#### Work item:
All of the data should be reproduced word for word, though its pictures must be omitted.

Illustrated geometry question entries:

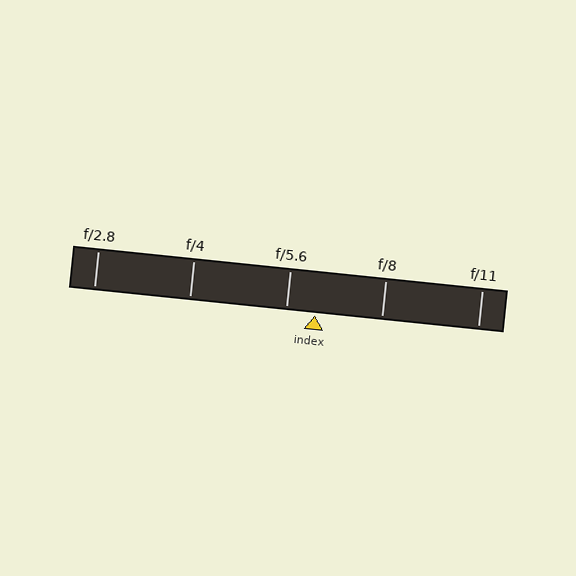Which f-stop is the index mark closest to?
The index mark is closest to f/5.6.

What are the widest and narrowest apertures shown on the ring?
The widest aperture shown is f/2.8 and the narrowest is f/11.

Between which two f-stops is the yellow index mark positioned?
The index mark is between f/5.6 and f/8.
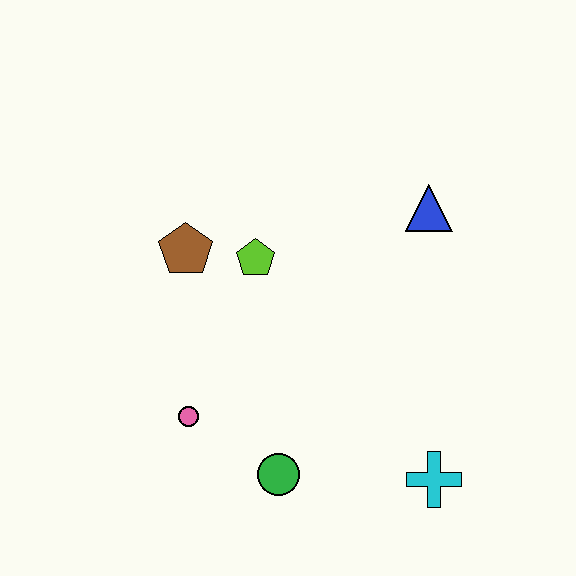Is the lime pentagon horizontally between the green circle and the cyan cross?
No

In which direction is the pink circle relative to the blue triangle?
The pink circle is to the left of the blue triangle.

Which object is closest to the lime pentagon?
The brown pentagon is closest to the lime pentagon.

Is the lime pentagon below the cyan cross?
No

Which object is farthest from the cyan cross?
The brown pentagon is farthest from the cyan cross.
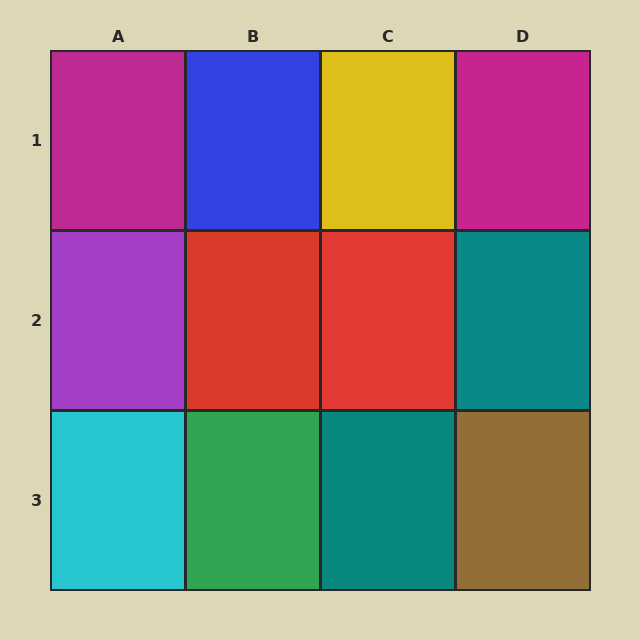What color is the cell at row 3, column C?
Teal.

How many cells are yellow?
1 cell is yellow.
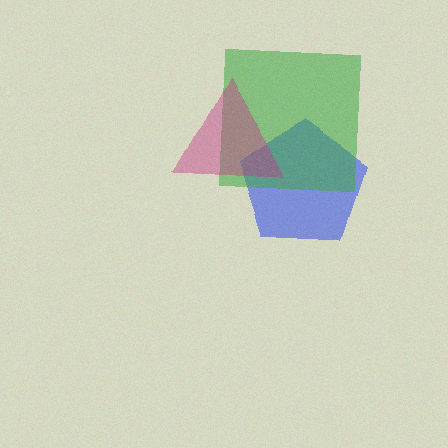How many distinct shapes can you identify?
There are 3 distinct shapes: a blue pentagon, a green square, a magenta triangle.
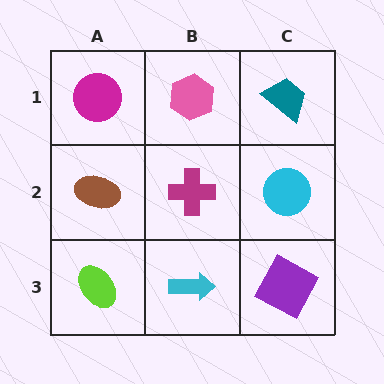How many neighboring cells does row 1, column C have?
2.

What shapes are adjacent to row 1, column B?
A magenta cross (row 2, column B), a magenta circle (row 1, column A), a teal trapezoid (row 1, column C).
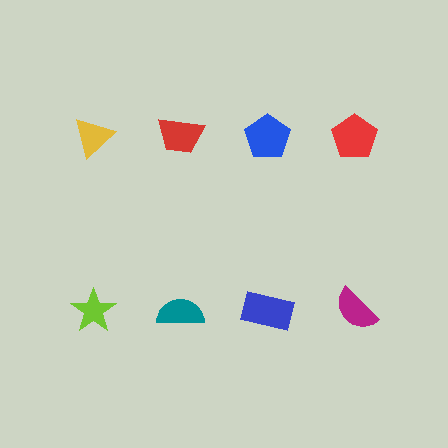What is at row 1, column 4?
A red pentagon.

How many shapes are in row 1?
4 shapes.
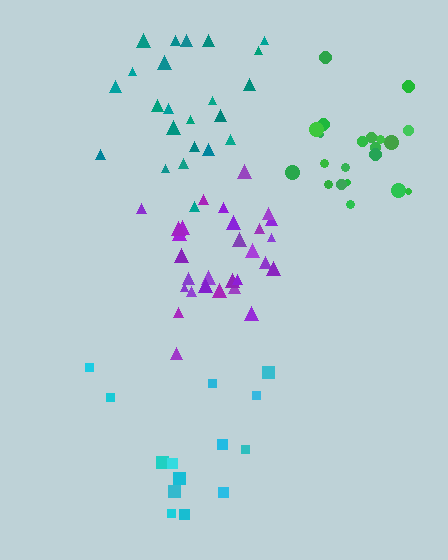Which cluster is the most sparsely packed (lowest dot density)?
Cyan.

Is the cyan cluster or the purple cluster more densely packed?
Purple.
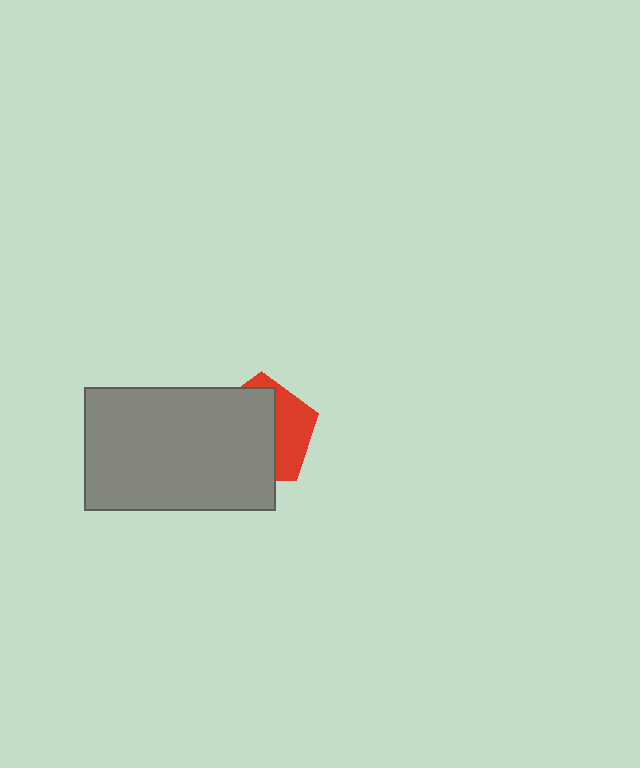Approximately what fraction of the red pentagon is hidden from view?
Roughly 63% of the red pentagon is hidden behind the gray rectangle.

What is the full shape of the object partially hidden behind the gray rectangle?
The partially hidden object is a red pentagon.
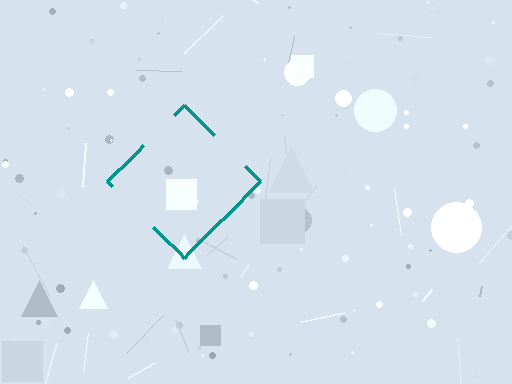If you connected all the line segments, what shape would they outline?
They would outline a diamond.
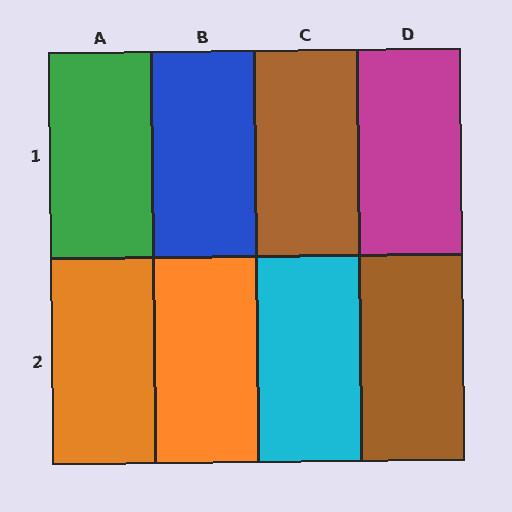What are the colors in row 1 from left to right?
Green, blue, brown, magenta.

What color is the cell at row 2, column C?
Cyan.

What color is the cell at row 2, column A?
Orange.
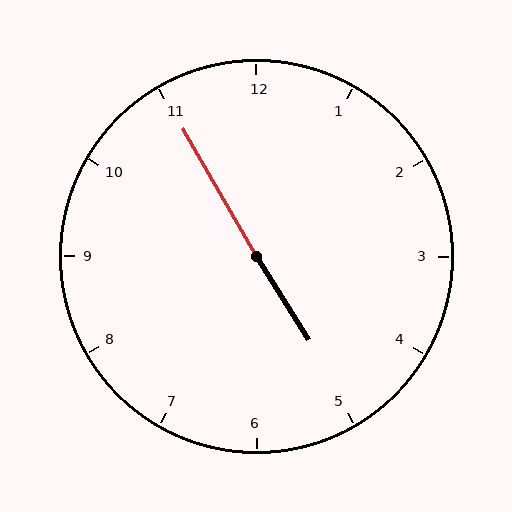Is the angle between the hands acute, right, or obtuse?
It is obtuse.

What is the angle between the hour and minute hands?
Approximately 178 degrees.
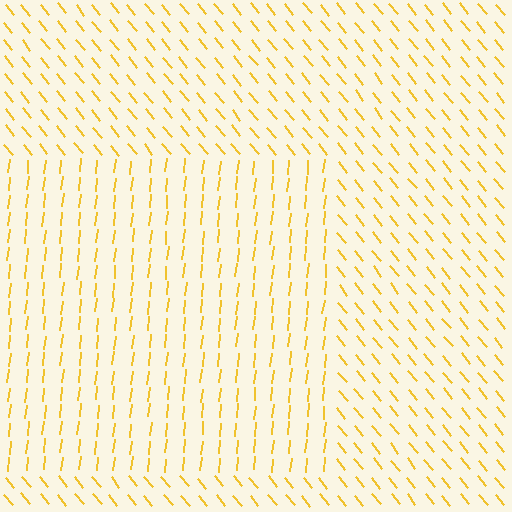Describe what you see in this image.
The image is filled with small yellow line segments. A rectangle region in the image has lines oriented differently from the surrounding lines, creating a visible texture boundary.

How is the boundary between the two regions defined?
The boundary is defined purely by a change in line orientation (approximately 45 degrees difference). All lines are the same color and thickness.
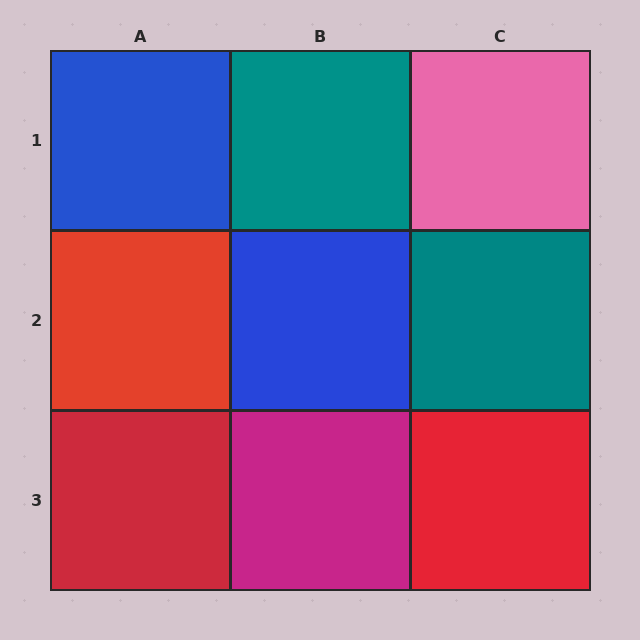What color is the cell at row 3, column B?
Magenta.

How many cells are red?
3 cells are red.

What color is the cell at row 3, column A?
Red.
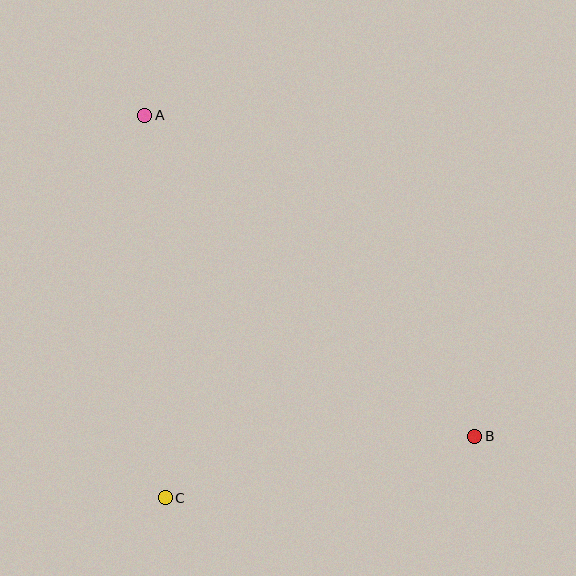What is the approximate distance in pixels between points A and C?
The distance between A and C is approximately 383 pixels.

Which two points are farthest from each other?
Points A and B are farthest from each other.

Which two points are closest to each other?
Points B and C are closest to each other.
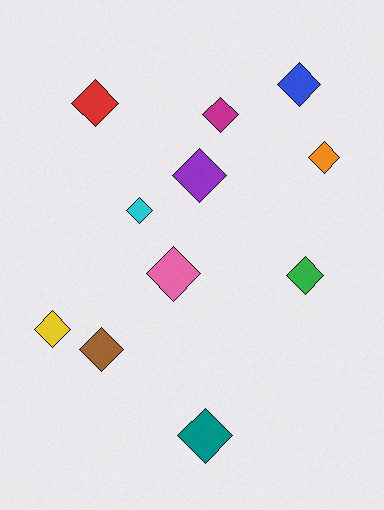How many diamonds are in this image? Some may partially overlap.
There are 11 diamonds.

#### Finished task:
Which f-stop is the index mark closest to?
The index mark is closest to f/5.6.

What are the widest and narrowest apertures shown on the ring?
The widest aperture shown is f/2.8 and the narrowest is f/11.

Between which two f-stops is the yellow index mark positioned?
The index mark is between f/5.6 and f/8.
Is the lime pentagon horizontally between the green circle and the cyan cross?
No

In which direction is the pink circle relative to the blue triangle?
The pink circle is to the left of the blue triangle.

Which object is closest to the lime pentagon?
The brown pentagon is closest to the lime pentagon.

Is the lime pentagon below the cyan cross?
No

Which object is farthest from the cyan cross?
The brown pentagon is farthest from the cyan cross.
What color is the cell at row 3, column C?
Teal.

How many cells are yellow?
1 cell is yellow.
How many distinct shapes can you identify?
There are 3 distinct shapes: a blue pentagon, a green square, a magenta triangle.
How many neighboring cells does row 1, column C have?
2.

What shapes are adjacent to row 1, column B?
A magenta cross (row 2, column B), a magenta circle (row 1, column A), a teal trapezoid (row 1, column C).
What is at row 1, column 4?
A red pentagon.

How many shapes are in row 1?
4 shapes.
Which cluster is the most sparsely packed (lowest dot density)?
Cyan.

Is the cyan cluster or the purple cluster more densely packed?
Purple.
Approximately what fraction of the red pentagon is hidden from view?
Roughly 63% of the red pentagon is hidden behind the gray rectangle.

What is the full shape of the object partially hidden behind the gray rectangle?
The partially hidden object is a red pentagon.
If you connected all the line segments, what shape would they outline?
They would outline a diamond.
What are the colors in row 1 from left to right?
Green, blue, brown, magenta.

What color is the cell at row 2, column C?
Cyan.

What color is the cell at row 2, column A?
Orange.
Is the angle between the hands acute, right, or obtuse?
It is obtuse.

What is the angle between the hour and minute hands?
Approximately 178 degrees.
Describe what you see in this image.
The image is filled with small yellow line segments. A rectangle region in the image has lines oriented differently from the surrounding lines, creating a visible texture boundary.

How is the boundary between the two regions defined?
The boundary is defined purely by a change in line orientation (approximately 45 degrees difference). All lines are the same color and thickness.
What color is the cell at row 3, column B?
Magenta.

How many cells are red?
3 cells are red.

What color is the cell at row 3, column A?
Red.
What is the approximate distance in pixels between points A and C?
The distance between A and C is approximately 383 pixels.

Which two points are farthest from each other?
Points A and B are farthest from each other.

Which two points are closest to each other?
Points B and C are closest to each other.
How many diamonds are in this image? Some may partially overlap.
There are 11 diamonds.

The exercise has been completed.